— START —

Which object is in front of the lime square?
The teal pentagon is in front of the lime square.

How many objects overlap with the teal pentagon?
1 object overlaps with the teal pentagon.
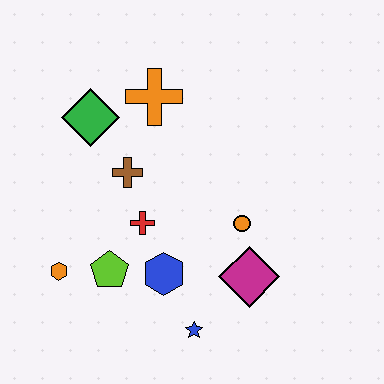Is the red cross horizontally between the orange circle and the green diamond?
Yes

— END —

** WHAT IS REQUIRED **
Leaving the pictures aside, transcribe the entire listing exactly.

** ANSWER TO THIS TASK **
Which object is in front of the lime square?
The teal pentagon is in front of the lime square.

How many objects overlap with the teal pentagon?
1 object overlaps with the teal pentagon.
Is the red cross horizontally between the orange circle and the green diamond?
Yes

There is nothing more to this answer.